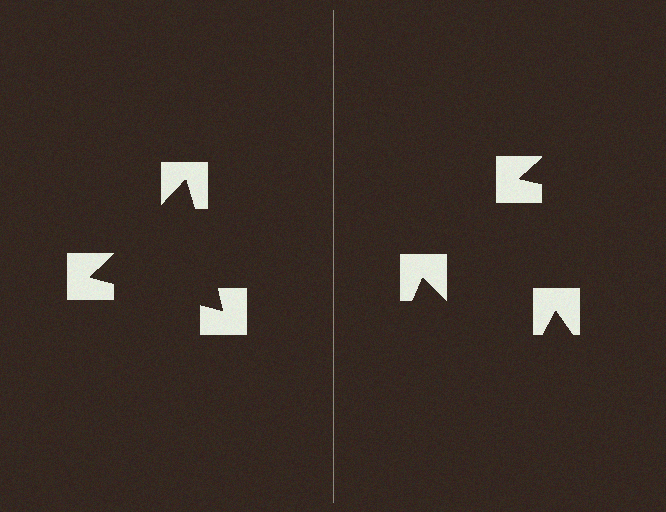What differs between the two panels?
The notched squares are positioned identically on both sides; only the wedge orientations differ. On the left they align to a triangle; on the right they are misaligned.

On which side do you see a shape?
An illusory triangle appears on the left side. On the right side the wedge cuts are rotated, so no coherent shape forms.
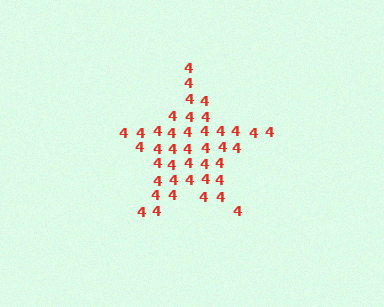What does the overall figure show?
The overall figure shows a star.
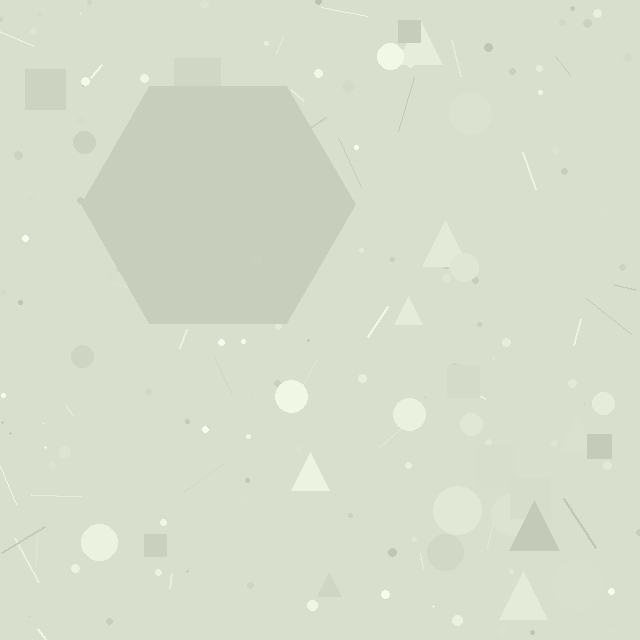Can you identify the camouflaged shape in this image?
The camouflaged shape is a hexagon.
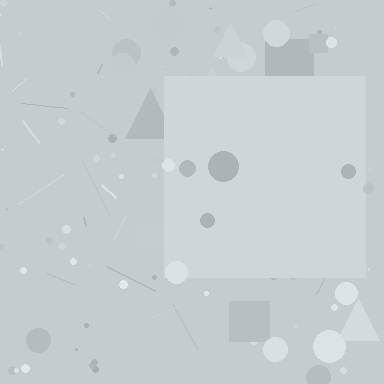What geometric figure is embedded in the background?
A square is embedded in the background.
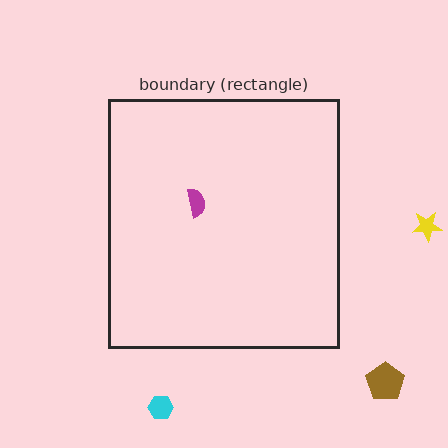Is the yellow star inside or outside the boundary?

### The problem:
Copy the listing word for word, excluding its pictures.

### Final answer:
What differs between the two panels?
The notched squares are positioned identically on both sides; only the wedge orientations differ. On the left they align to a triangle; on the right they are misaligned.

On which side do you see a shape?
An illusory triangle appears on the left side. On the right side the wedge cuts are rotated, so no coherent shape forms.
What does the overall figure show?
The overall figure shows a star.
Can you identify the camouflaged shape in this image?
The camouflaged shape is a hexagon.
What geometric figure is embedded in the background?
A square is embedded in the background.
Is the yellow star inside or outside the boundary?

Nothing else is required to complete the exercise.